Everything from the line holding "What are the grid coordinates of point B?" through the last line below must be repeated exactly, and nothing else.

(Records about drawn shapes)
○ ○ ○ ○ ○ ○ ○
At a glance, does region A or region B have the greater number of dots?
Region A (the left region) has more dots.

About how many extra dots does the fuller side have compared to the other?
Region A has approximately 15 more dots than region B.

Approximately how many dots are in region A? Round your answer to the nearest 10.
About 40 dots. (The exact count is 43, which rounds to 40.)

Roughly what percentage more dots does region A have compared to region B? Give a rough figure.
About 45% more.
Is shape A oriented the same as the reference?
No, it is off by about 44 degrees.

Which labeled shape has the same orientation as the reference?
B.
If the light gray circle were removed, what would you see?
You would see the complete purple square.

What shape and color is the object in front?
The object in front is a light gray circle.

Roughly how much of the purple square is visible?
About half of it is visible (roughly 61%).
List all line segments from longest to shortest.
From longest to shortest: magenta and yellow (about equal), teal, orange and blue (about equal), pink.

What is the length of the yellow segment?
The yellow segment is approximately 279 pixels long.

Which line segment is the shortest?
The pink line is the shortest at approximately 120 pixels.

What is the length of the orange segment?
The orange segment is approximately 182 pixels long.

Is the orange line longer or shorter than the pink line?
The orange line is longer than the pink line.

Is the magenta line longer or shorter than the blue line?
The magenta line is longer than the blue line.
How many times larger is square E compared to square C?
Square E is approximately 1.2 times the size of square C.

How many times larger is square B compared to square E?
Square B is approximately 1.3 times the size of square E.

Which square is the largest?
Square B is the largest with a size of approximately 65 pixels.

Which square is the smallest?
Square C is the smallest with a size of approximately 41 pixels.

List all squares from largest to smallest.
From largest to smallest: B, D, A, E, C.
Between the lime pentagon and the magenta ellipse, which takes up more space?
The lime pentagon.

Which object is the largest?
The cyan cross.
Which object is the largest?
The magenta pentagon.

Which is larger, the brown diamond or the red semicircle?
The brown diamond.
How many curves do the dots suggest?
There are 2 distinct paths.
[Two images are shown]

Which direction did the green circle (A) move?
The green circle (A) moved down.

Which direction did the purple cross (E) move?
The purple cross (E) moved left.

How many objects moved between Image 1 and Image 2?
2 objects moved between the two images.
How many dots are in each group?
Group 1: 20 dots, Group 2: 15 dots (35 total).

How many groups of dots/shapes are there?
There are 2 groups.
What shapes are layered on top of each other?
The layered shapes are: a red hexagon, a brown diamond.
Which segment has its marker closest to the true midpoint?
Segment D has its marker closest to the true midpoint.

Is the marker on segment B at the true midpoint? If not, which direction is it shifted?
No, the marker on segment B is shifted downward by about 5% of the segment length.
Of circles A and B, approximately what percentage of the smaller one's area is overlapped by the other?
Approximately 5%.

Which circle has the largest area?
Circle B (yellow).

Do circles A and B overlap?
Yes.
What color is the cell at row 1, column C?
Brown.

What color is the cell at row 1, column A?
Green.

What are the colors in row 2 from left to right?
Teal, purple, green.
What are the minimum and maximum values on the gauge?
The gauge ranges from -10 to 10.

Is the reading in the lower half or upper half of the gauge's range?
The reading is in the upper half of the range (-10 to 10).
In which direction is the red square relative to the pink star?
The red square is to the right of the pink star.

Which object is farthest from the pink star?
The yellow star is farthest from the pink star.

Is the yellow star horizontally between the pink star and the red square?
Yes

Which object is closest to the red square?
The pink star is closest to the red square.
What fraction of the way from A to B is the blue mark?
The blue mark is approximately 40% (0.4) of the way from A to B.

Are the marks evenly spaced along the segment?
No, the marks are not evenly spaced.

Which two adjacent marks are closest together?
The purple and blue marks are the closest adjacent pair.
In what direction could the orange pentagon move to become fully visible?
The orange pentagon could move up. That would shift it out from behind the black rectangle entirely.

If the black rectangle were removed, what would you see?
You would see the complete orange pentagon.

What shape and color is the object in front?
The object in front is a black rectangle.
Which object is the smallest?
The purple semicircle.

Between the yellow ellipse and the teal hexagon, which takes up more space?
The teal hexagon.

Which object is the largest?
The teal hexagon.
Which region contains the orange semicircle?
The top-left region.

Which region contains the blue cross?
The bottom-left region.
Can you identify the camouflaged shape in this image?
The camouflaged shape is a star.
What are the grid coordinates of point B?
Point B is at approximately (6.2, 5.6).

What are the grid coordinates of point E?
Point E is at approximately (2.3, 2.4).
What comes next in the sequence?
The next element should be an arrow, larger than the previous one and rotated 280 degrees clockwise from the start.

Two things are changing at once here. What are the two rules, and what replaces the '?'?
○ ○ ○ ○ ○ ○ ○
RESULT OF THIS TASK:
What are the grid coordinates of point B?
Point B is at approximately (6.2, 5.6).

What are the grid coordinates of point E?
Point E is at approximately (2.3, 2.4).
What comes next in the sequence?
The next element should be an arrow, larger than the previous one and rotated 280 degrees clockwise from the start.

Two things are changing at once here. What are the two rules, and what replaces the '?'?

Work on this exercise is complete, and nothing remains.